◆ What is being asked: The answer must be an exact copy of the lines from the one with "How many purple" through the final line of the records below, with no pictures.

Top of Supplied information

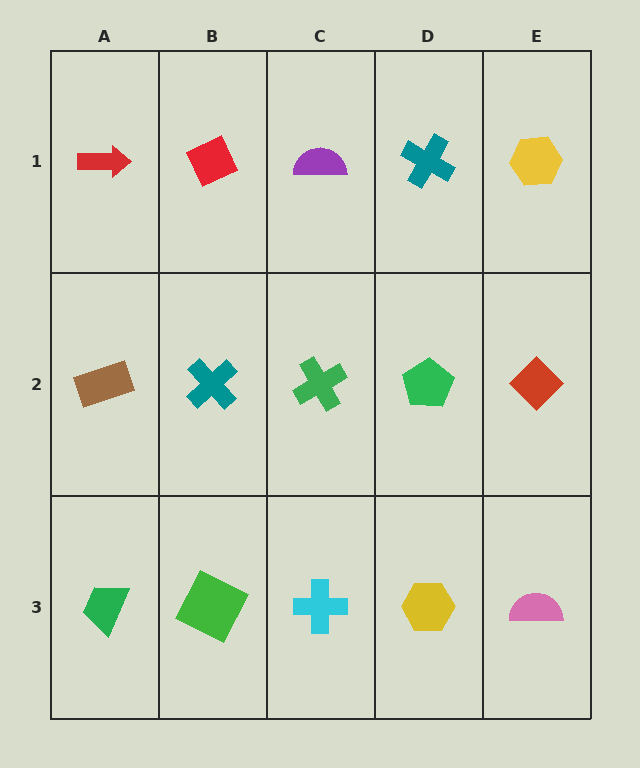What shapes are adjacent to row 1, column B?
A teal cross (row 2, column B), a red arrow (row 1, column A), a purple semicircle (row 1, column C).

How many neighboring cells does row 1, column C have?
3.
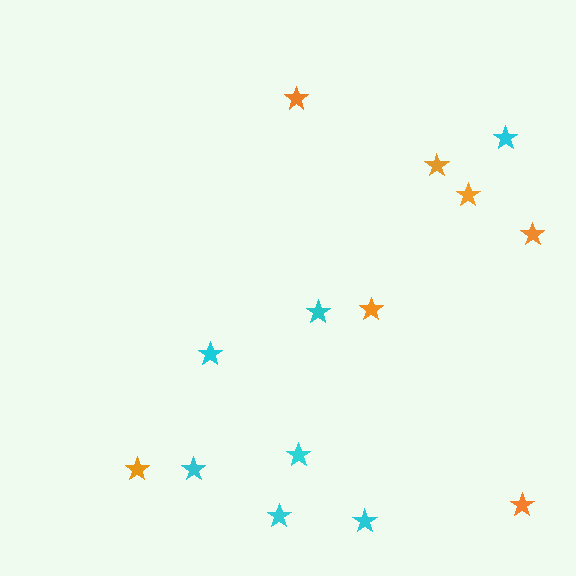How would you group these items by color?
There are 2 groups: one group of cyan stars (7) and one group of orange stars (7).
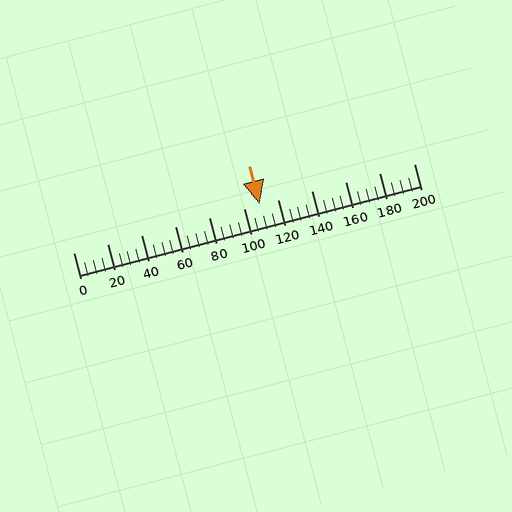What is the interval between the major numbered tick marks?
The major tick marks are spaced 20 units apart.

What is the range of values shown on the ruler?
The ruler shows values from 0 to 200.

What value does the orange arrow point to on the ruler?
The orange arrow points to approximately 109.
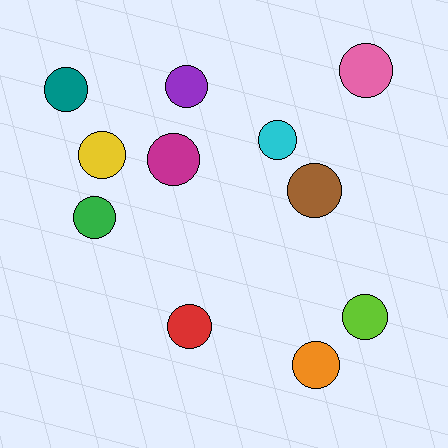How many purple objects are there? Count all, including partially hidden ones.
There is 1 purple object.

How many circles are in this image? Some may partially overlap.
There are 11 circles.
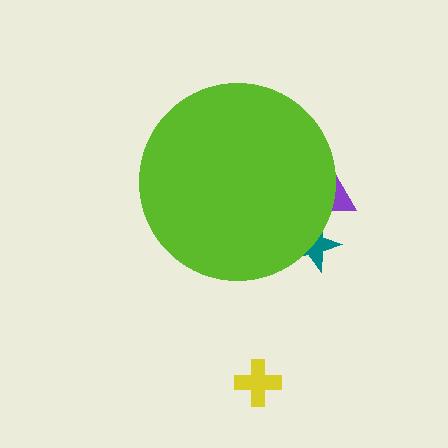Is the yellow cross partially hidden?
No, the yellow cross is fully visible.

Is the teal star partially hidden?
Yes, the teal star is partially hidden behind the lime circle.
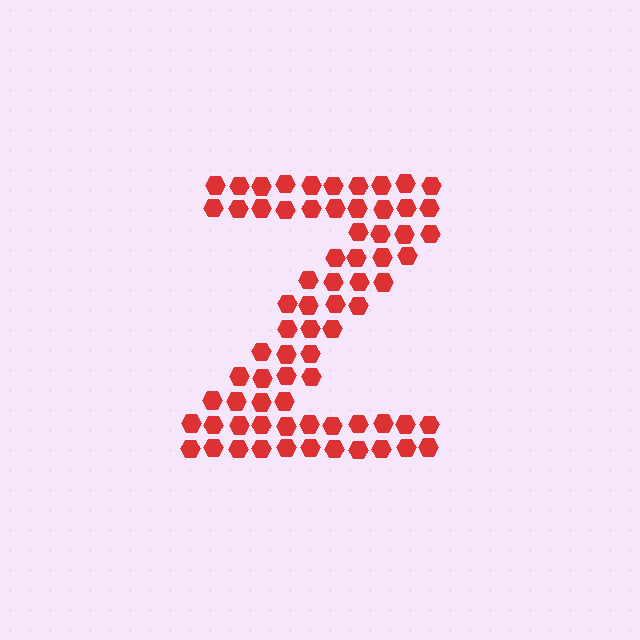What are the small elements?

Bottom of Supplied information

◆ Answer section:
How many purple objects are there? Count all, including partially hidden ones.
There is 1 purple object.

How many circles are in this image? Some may partially overlap.
There are 11 circles.
Is the yellow cross partially hidden?
No, the yellow cross is fully visible.

Is the teal star partially hidden?
Yes, the teal star is partially hidden behind the lime circle.
What are the small elements?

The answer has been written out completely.